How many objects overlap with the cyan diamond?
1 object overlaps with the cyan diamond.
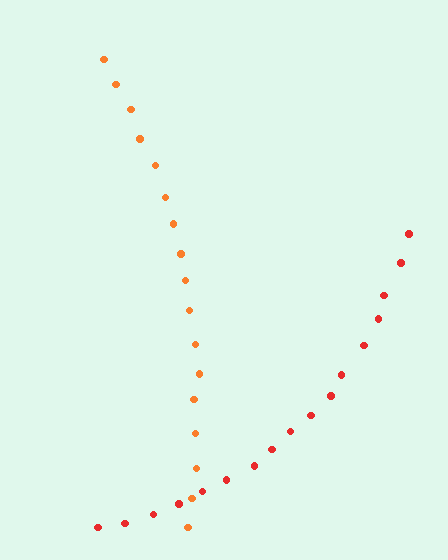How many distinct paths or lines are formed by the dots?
There are 2 distinct paths.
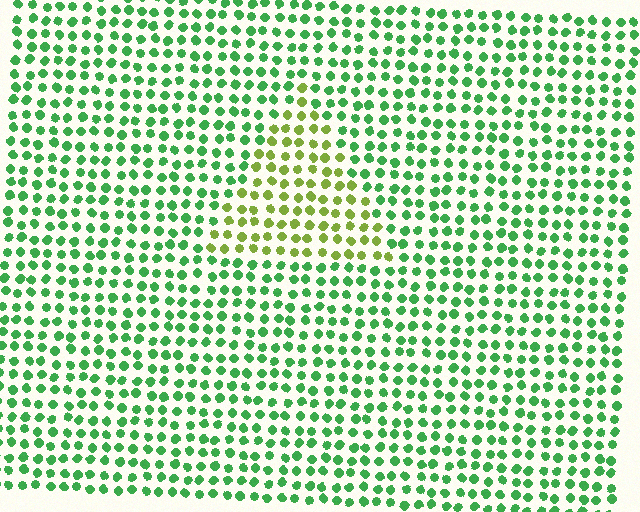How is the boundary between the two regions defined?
The boundary is defined purely by a slight shift in hue (about 45 degrees). Spacing, size, and orientation are identical on both sides.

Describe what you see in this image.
The image is filled with small green elements in a uniform arrangement. A triangle-shaped region is visible where the elements are tinted to a slightly different hue, forming a subtle color boundary.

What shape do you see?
I see a triangle.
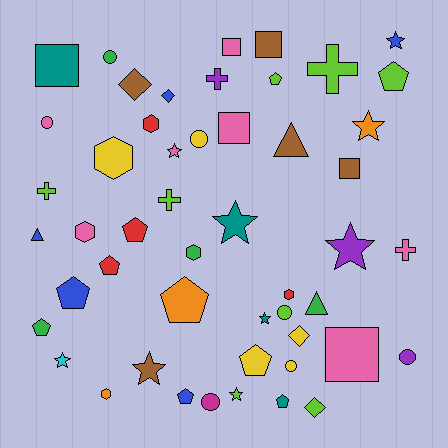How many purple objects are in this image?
There are 3 purple objects.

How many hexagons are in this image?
There are 6 hexagons.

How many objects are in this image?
There are 50 objects.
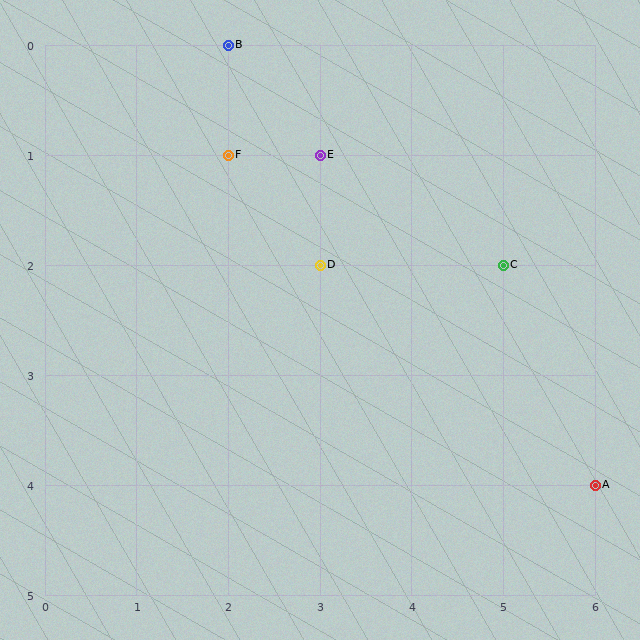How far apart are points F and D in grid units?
Points F and D are 1 column and 1 row apart (about 1.4 grid units diagonally).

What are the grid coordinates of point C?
Point C is at grid coordinates (5, 2).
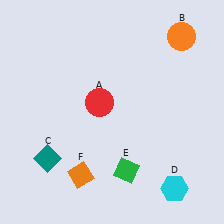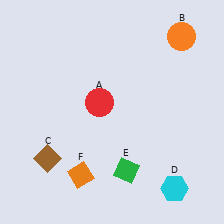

WHAT TO PRODUCE> Go through the entries above and output them exactly, without pictures.

RESPONSE BELOW>
How many objects overlap with the cyan diamond?
1 object overlaps with the cyan diamond.
How many distinct paths or lines are formed by the dots?
There are 2 distinct paths.
How is the boundary between the two regions defined?
The boundary is defined purely by a slight shift in hue (about 45 degrees). Spacing, size, and orientation are identical on both sides.

Describe what you see in this image.
The image is filled with small green elements in a uniform arrangement. A triangle-shaped region is visible where the elements are tinted to a slightly different hue, forming a subtle color boundary.

What shape do you see?
I see a triangle.
How many purple objects are in this image?
There are 3 purple objects.

How many hexagons are in this image?
There are 6 hexagons.

How many objects are in this image?
There are 50 objects.
How far apart are points F and D in grid units?
Points F and D are 1 column and 1 row apart (about 1.4 grid units diagonally).

What are the grid coordinates of point C?
Point C is at grid coordinates (5, 2).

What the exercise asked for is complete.